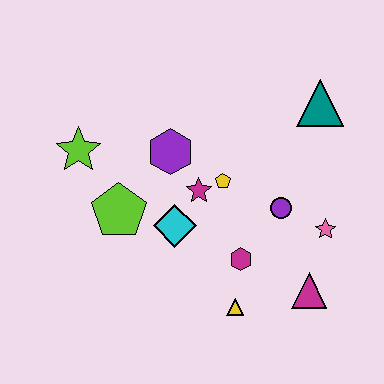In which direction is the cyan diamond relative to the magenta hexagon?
The cyan diamond is to the left of the magenta hexagon.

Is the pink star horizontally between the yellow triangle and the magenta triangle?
No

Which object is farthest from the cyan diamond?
The teal triangle is farthest from the cyan diamond.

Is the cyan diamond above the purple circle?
No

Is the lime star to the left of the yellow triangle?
Yes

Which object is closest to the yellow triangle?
The magenta hexagon is closest to the yellow triangle.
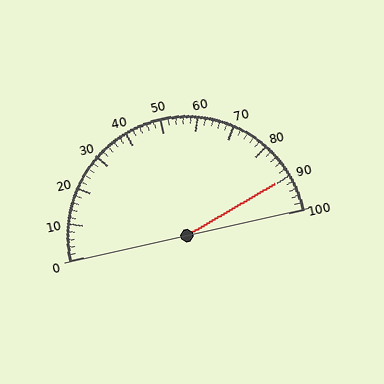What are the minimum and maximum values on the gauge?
The gauge ranges from 0 to 100.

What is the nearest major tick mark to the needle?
The nearest major tick mark is 90.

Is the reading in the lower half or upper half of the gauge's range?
The reading is in the upper half of the range (0 to 100).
★ ★ ★ ★
# [Problem]
Your task is to retype the lines running from the one that contains "Which object is farthest" through the end of the records, and nothing else. Pictures are not part of the copy.

# [Complete answer]
Which object is farthest from the cyan diamond?
The teal triangle is farthest from the cyan diamond.

Is the cyan diamond above the purple circle?
No

Is the lime star to the left of the yellow triangle?
Yes

Which object is closest to the yellow triangle?
The magenta hexagon is closest to the yellow triangle.
What are the minimum and maximum values on the gauge?
The gauge ranges from 0 to 100.

What is the nearest major tick mark to the needle?
The nearest major tick mark is 90.

Is the reading in the lower half or upper half of the gauge's range?
The reading is in the upper half of the range (0 to 100).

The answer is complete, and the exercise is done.